DIRECTIONS: Please set down all the lines beneath this one exactly, without the pictures.

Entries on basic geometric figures
((

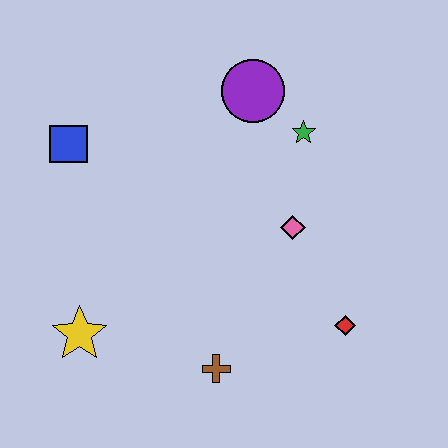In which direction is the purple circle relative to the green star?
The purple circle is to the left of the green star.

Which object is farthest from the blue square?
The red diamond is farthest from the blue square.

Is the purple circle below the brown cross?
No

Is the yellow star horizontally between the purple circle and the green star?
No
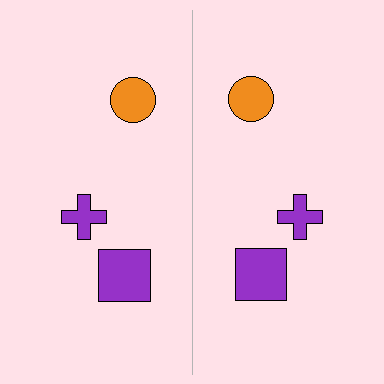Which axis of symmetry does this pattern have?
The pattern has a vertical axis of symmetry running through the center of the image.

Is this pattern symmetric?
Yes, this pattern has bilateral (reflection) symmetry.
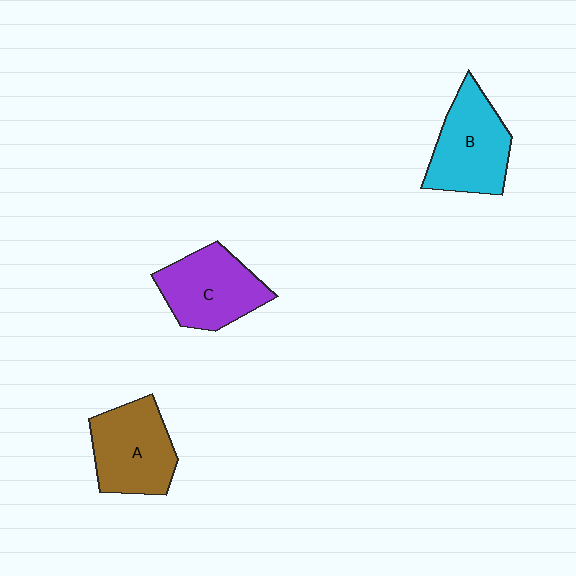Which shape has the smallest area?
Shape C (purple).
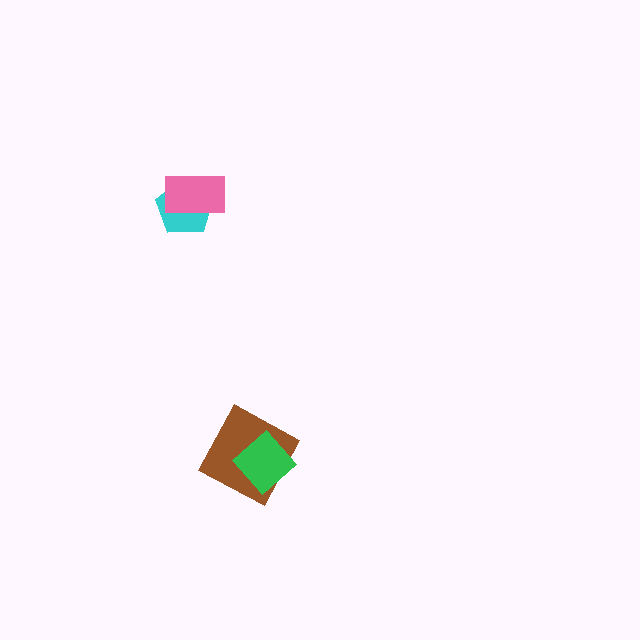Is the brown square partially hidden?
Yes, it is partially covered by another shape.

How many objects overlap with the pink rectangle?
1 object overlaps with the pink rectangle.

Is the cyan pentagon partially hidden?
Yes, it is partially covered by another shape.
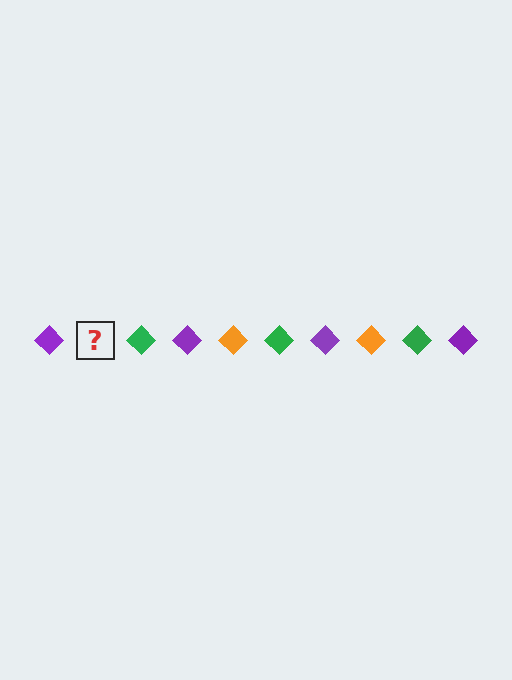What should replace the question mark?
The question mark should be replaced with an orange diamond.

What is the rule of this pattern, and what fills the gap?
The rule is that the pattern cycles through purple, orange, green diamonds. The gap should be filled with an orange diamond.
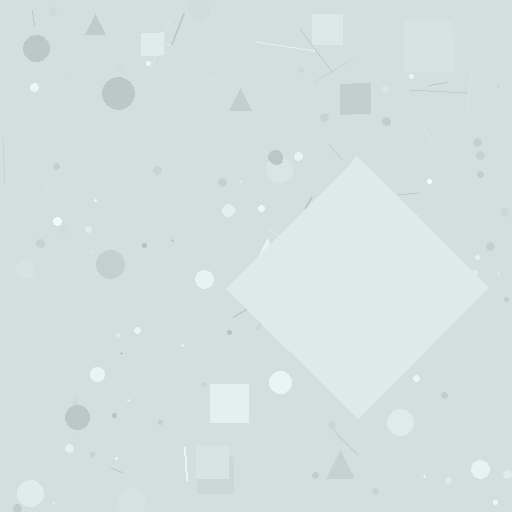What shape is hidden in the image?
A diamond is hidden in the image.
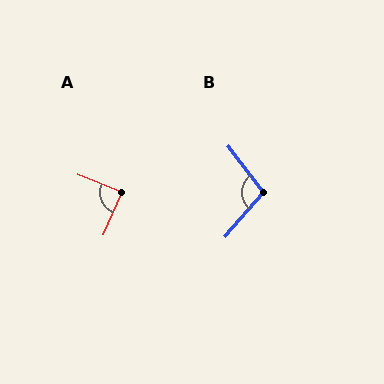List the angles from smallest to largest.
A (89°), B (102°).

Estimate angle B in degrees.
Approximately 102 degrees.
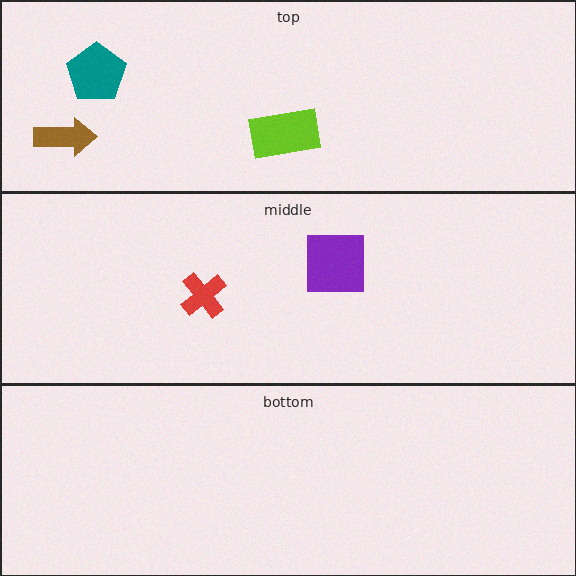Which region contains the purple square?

))

RESULT OF THE EXERCISE:
In which direction is the purple circle relative to the green star?
The purple circle is to the left of the green star.

Which object is farthest from the blue square?
The red diamond is farthest from the blue square.

Is the purple circle below the brown cross?
No

Is the yellow star horizontally between the purple circle and the green star?
No
Which axis of symmetry does this pattern have?
The pattern has a vertical axis of symmetry running through the center of the image.

Is this pattern symmetric?
Yes, this pattern has bilateral (reflection) symmetry.
Which shape has the smallest area?
Shape C (purple).
Is the brown square partially hidden?
Yes, it is partially covered by another shape.

How many objects overlap with the pink rectangle?
1 object overlaps with the pink rectangle.

Is the cyan pentagon partially hidden?
Yes, it is partially covered by another shape.
What should replace the question mark?
The question mark should be replaced with an orange diamond.

What is the rule of this pattern, and what fills the gap?
The rule is that the pattern cycles through purple, orange, green diamonds. The gap should be filled with an orange diamond.
What shape is hidden in the image?
A diamond is hidden in the image.
List the angles from smallest to largest.
A (89°), B (102°).

Estimate angle B in degrees.
Approximately 102 degrees.
Which region contains the purple square?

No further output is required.